Your task —
Only the lines from the one containing "How many pink" to the end of the material are to be copied, exactly and in full; images stay out.

Geometric figure dataset entries
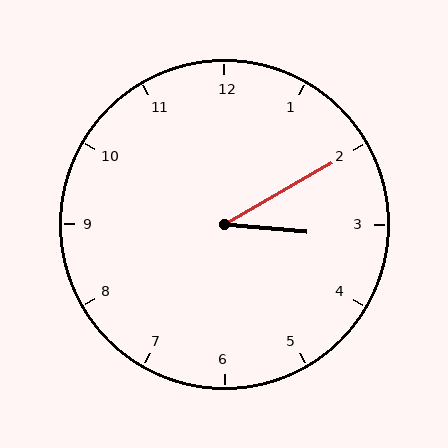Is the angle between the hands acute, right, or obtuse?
It is acute.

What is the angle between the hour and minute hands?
Approximately 35 degrees.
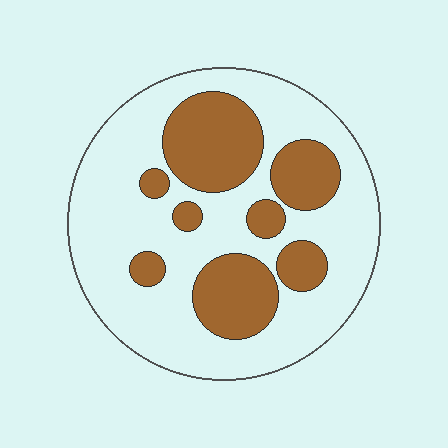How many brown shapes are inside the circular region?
8.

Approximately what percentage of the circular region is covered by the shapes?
Approximately 30%.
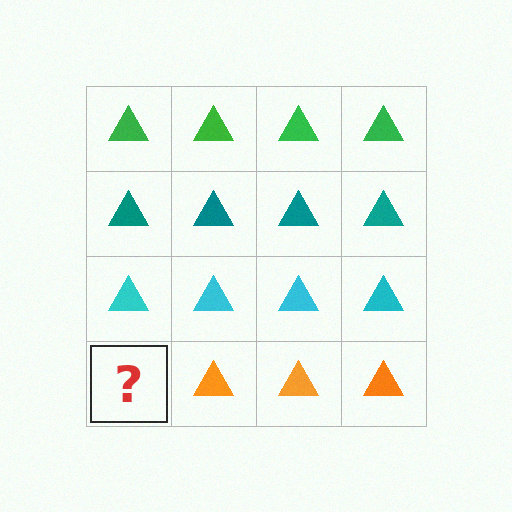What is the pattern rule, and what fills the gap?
The rule is that each row has a consistent color. The gap should be filled with an orange triangle.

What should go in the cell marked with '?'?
The missing cell should contain an orange triangle.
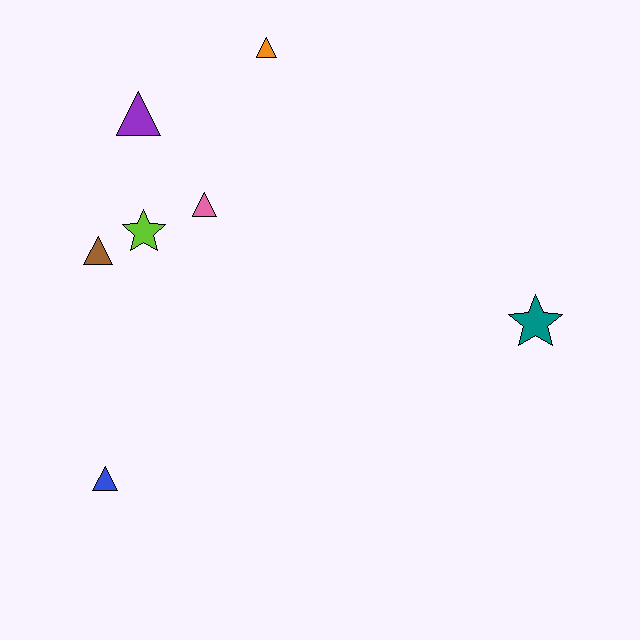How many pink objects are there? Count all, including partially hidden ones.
There is 1 pink object.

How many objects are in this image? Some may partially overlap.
There are 7 objects.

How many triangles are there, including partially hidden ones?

Output —
How many pink objects are there? Count all, including partially hidden ones.
There is 1 pink object.

How many objects are in this image? Some may partially overlap.
There are 7 objects.

How many triangles are there, including partially hidden ones?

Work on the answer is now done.